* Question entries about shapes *

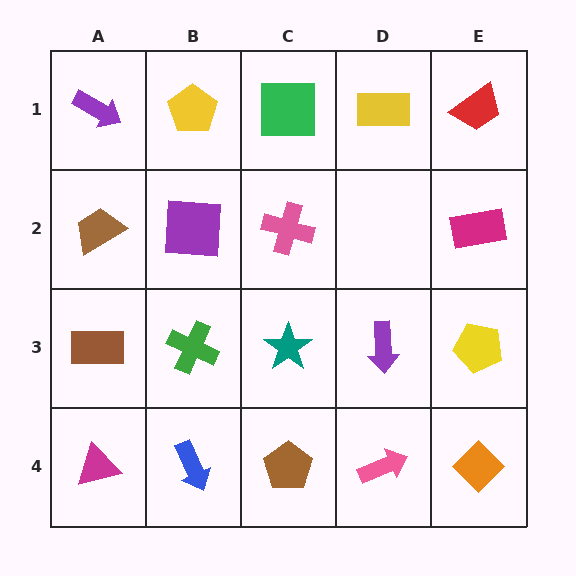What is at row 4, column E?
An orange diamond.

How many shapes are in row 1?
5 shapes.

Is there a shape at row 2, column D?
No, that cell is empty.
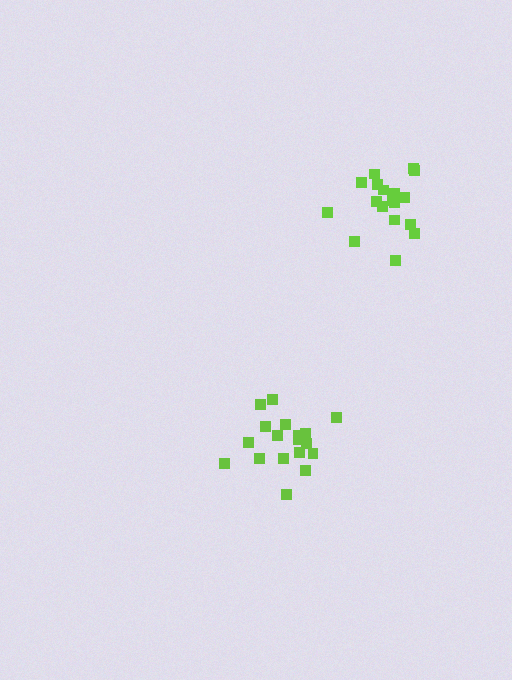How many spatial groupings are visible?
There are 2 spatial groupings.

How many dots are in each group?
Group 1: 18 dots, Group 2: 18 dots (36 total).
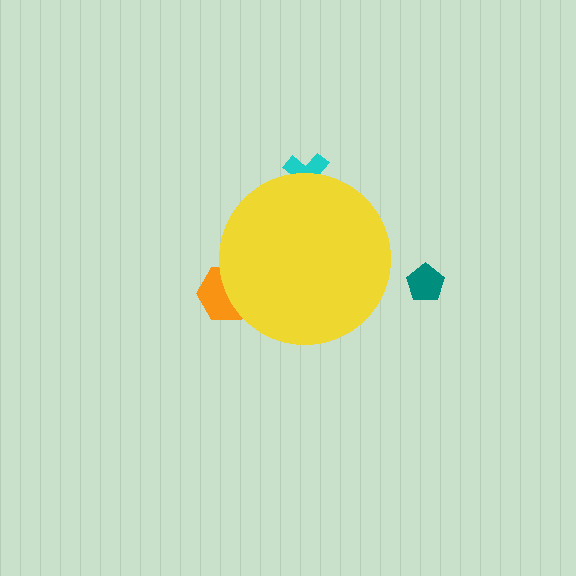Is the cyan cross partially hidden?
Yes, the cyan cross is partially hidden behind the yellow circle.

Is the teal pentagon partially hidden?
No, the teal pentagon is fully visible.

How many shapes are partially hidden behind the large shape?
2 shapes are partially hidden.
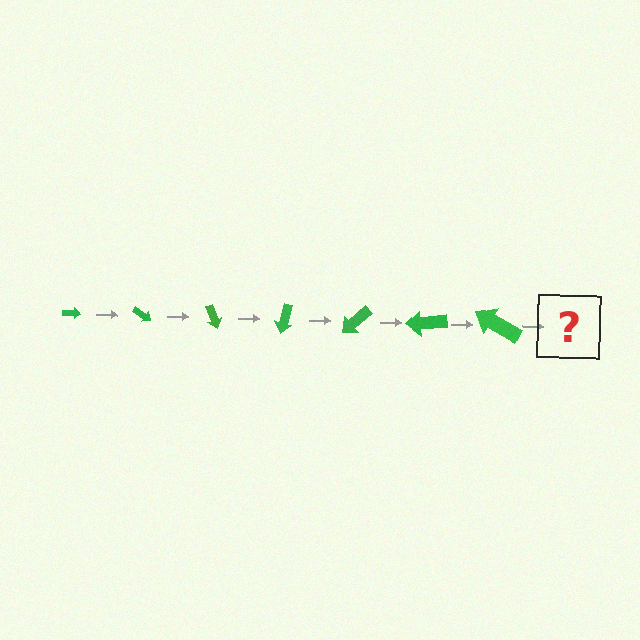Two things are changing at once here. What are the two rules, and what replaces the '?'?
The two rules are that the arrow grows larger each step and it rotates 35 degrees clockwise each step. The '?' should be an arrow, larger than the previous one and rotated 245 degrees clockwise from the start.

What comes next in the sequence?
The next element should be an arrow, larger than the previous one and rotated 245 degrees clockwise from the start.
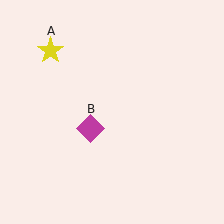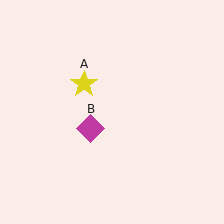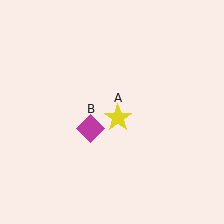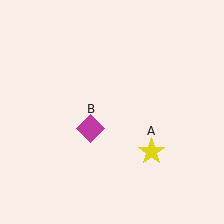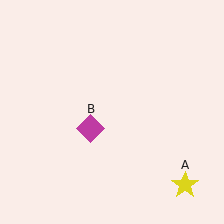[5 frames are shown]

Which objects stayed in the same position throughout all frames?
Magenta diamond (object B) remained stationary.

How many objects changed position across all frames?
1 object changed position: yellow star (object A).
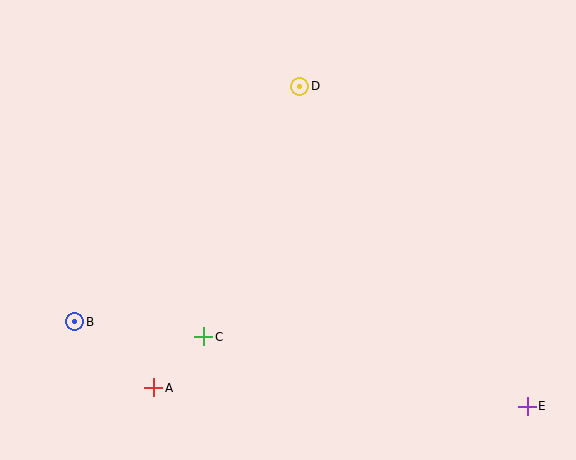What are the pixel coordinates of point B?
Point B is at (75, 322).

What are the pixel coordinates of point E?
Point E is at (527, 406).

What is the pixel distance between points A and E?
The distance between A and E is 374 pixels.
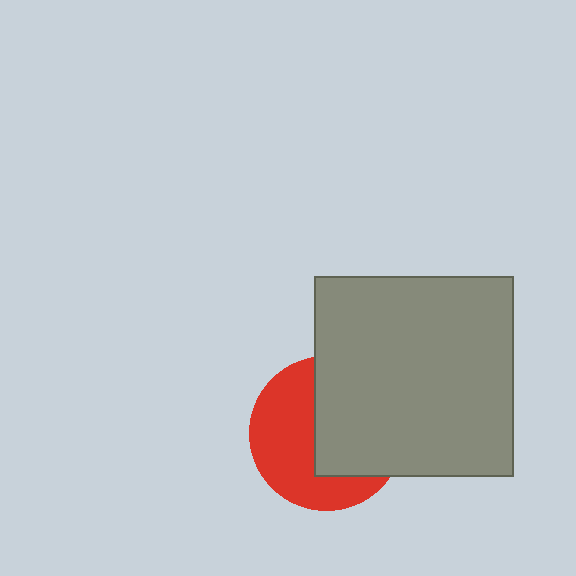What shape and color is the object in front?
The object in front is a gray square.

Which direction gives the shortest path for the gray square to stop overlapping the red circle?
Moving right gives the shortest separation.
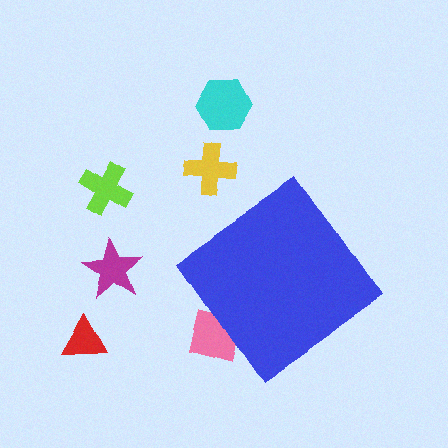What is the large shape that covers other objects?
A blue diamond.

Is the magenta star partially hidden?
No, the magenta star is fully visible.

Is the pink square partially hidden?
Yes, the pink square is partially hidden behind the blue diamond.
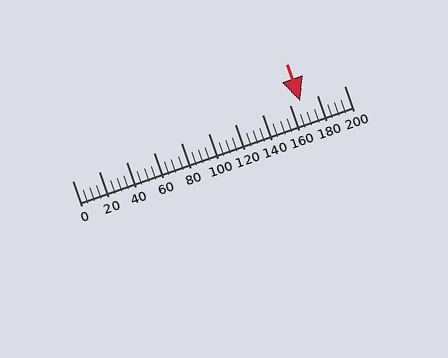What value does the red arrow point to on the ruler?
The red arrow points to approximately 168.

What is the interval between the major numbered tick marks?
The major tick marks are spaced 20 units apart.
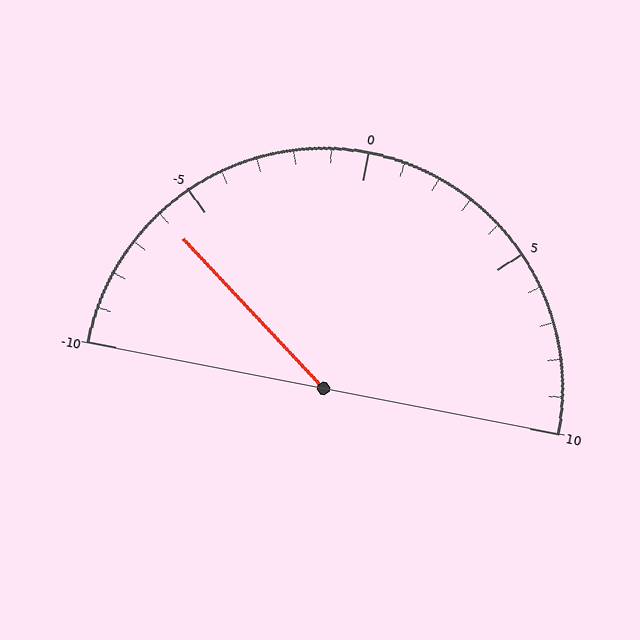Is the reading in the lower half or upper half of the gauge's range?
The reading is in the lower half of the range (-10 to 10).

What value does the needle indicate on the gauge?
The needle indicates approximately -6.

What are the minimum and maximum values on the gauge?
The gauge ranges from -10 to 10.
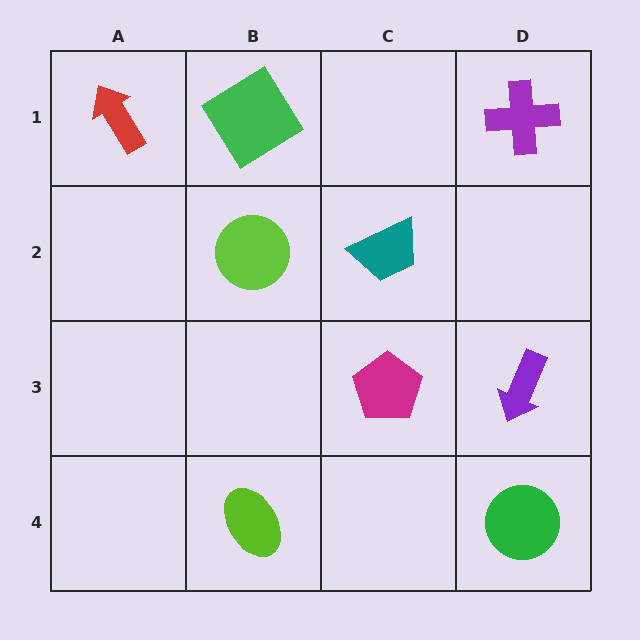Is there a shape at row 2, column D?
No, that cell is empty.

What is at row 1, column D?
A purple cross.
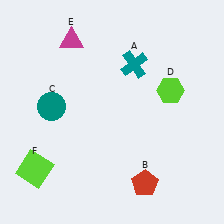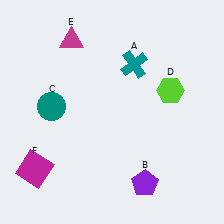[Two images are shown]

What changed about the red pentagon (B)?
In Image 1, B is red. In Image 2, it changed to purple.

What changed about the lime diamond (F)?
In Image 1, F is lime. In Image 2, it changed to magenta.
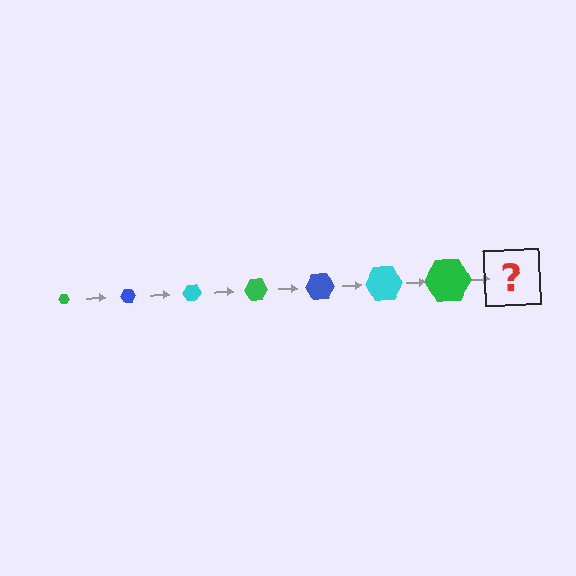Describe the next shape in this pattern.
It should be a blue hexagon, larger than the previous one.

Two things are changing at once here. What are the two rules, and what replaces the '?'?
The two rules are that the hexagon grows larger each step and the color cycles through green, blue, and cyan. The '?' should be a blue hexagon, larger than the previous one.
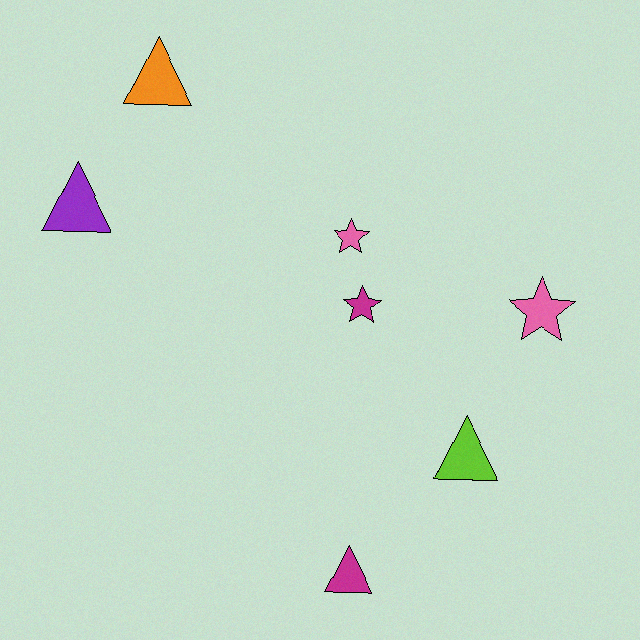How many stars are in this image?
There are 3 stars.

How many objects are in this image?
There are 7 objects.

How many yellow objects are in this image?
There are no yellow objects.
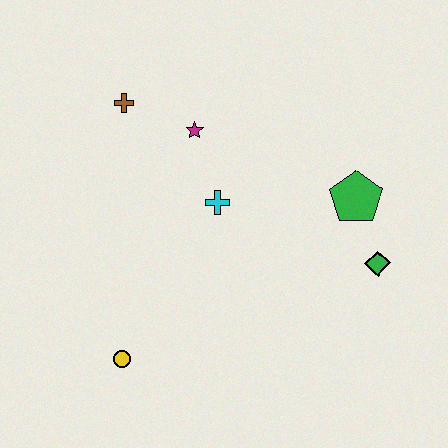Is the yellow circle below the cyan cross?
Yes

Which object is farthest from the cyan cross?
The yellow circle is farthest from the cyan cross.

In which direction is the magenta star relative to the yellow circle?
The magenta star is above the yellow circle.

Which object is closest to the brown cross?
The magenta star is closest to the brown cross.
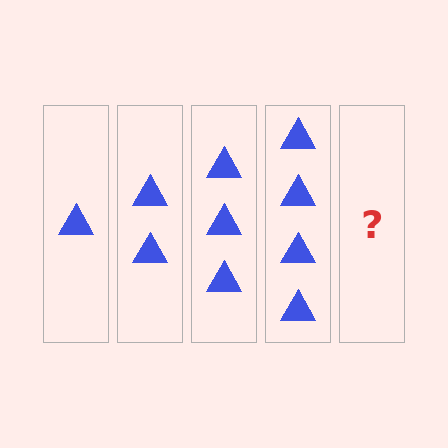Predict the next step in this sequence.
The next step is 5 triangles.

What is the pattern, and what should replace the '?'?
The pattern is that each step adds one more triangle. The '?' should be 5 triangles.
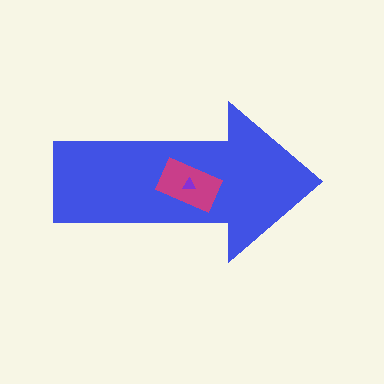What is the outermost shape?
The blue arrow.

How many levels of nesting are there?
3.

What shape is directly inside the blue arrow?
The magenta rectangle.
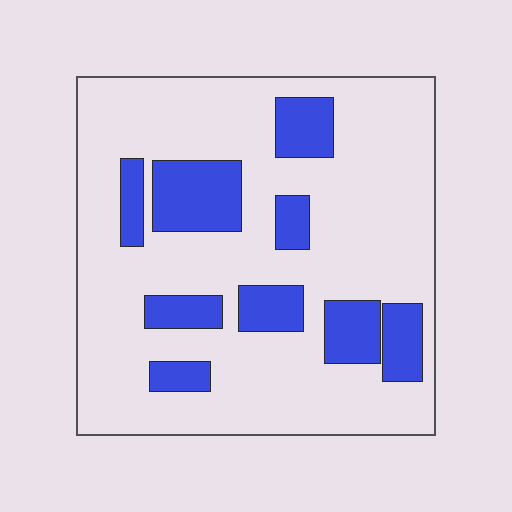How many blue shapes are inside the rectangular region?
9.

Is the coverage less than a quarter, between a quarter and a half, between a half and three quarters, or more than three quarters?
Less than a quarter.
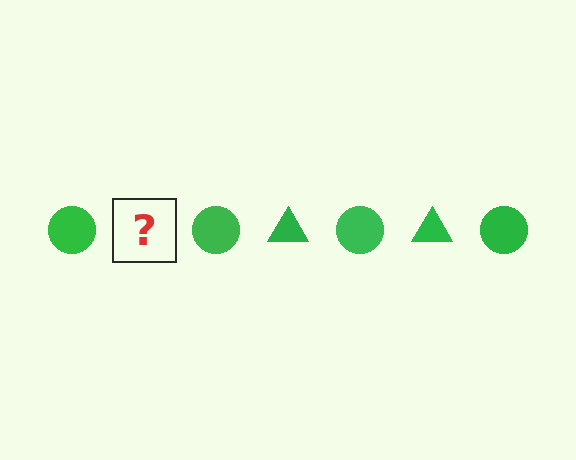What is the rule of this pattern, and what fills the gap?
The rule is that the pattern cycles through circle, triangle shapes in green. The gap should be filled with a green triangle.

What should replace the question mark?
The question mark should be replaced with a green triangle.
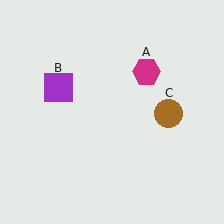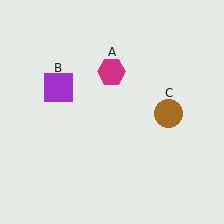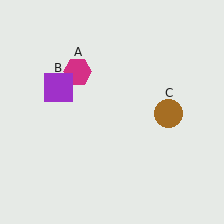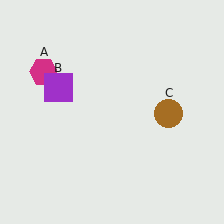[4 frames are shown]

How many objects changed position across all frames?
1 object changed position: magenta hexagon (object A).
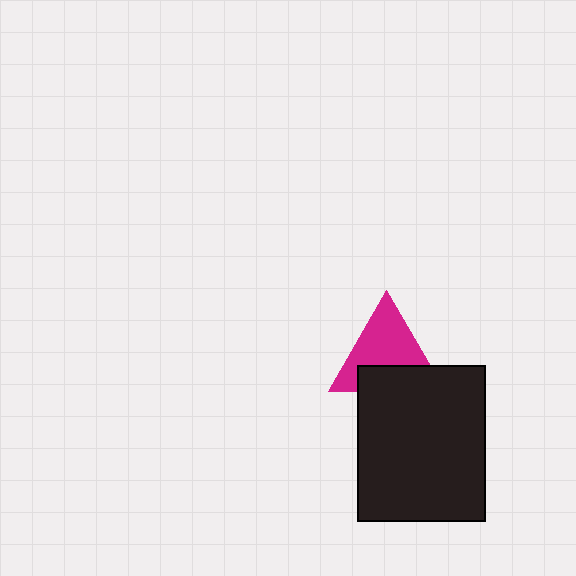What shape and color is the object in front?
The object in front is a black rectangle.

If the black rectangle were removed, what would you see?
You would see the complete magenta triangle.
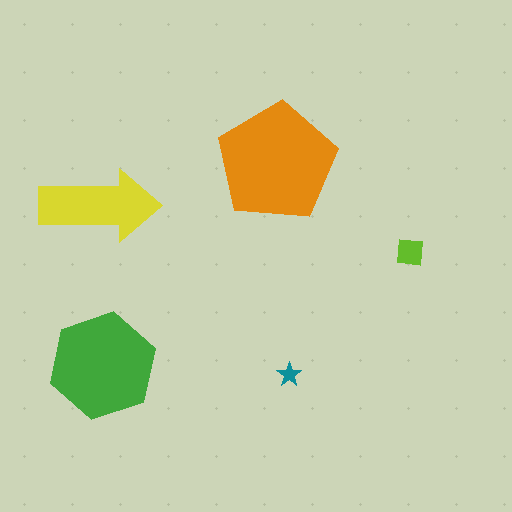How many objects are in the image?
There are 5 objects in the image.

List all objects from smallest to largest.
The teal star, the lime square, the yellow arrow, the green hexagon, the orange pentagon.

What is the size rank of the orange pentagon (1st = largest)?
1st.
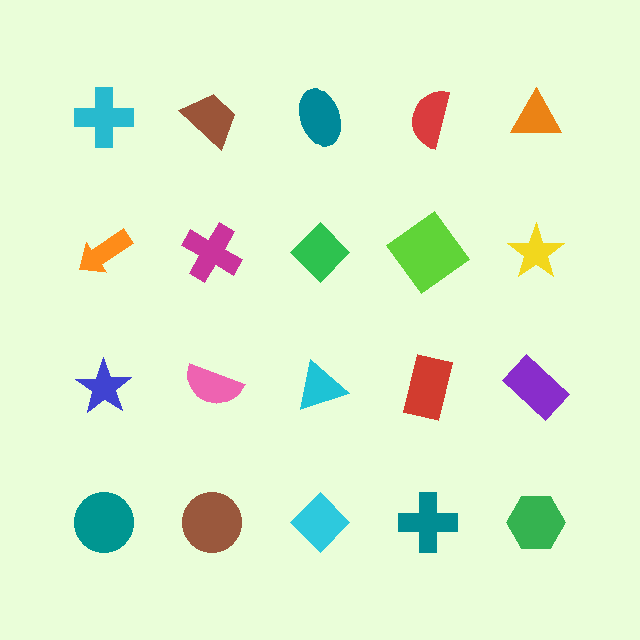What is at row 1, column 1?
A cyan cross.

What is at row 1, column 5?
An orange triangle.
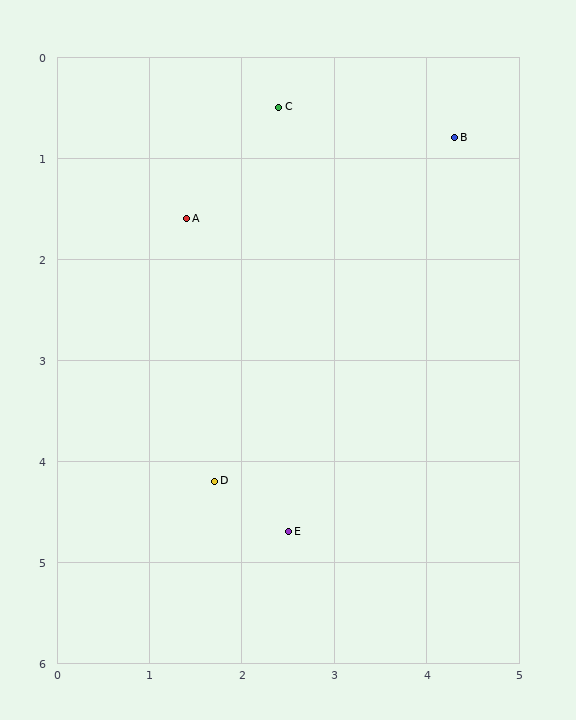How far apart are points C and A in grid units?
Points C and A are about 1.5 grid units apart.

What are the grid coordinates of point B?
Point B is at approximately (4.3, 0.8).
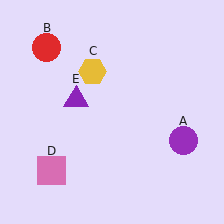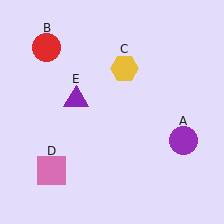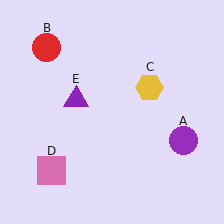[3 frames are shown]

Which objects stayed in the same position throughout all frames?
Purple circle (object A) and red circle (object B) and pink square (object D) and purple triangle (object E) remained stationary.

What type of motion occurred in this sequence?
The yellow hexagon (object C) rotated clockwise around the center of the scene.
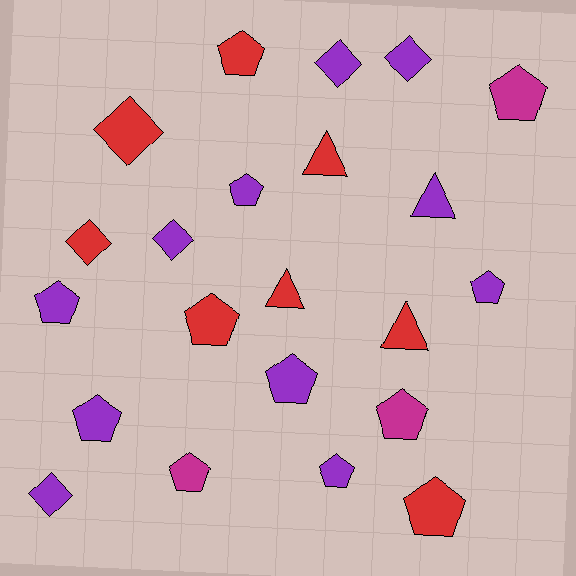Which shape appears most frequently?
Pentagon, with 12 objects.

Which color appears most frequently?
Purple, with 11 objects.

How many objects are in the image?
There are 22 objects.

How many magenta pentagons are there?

* Objective *
Print once more, exactly, the lines from the one with "What type of" through the last line of the data, both ends included, without any pictures.

* Correct output *
What type of motion occurred in this sequence?
The yellow hexagon (object C) rotated clockwise around the center of the scene.
Which shape appears most frequently?
Pentagon, with 12 objects.

Which color appears most frequently?
Purple, with 11 objects.

How many objects are in the image?
There are 22 objects.

How many magenta pentagons are there?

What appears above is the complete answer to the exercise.